═════ Records to process ═════
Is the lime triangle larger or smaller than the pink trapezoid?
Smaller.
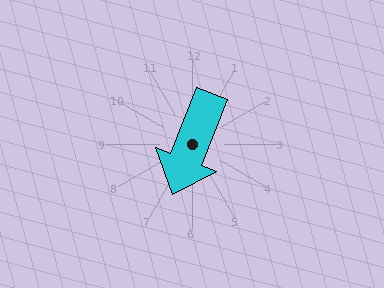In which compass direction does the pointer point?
South.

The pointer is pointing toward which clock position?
Roughly 7 o'clock.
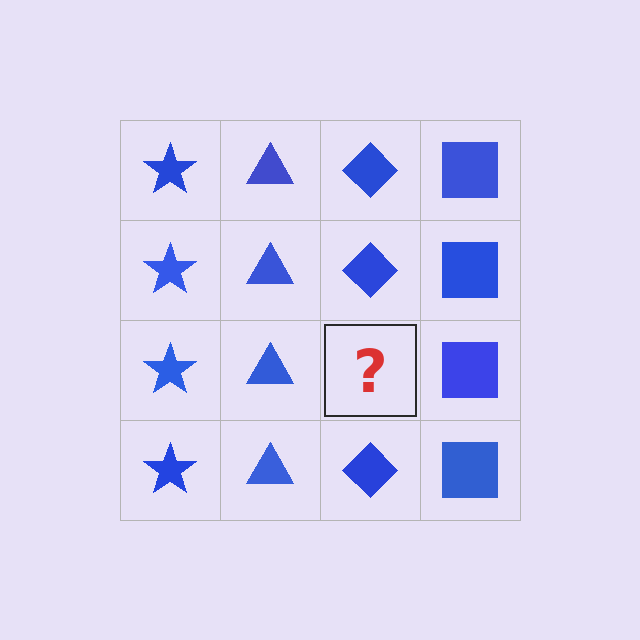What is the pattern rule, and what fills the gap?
The rule is that each column has a consistent shape. The gap should be filled with a blue diamond.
═════
> Exercise instructions: Without the pictures, copy the material exactly as given.

> Task answer:
Is the lime triangle larger or smaller than the pink trapezoid?
Smaller.
In which compass direction does the pointer point?
South.

The pointer is pointing toward which clock position?
Roughly 7 o'clock.
What is the pattern rule, and what fills the gap?
The rule is that each column has a consistent shape. The gap should be filled with a blue diamond.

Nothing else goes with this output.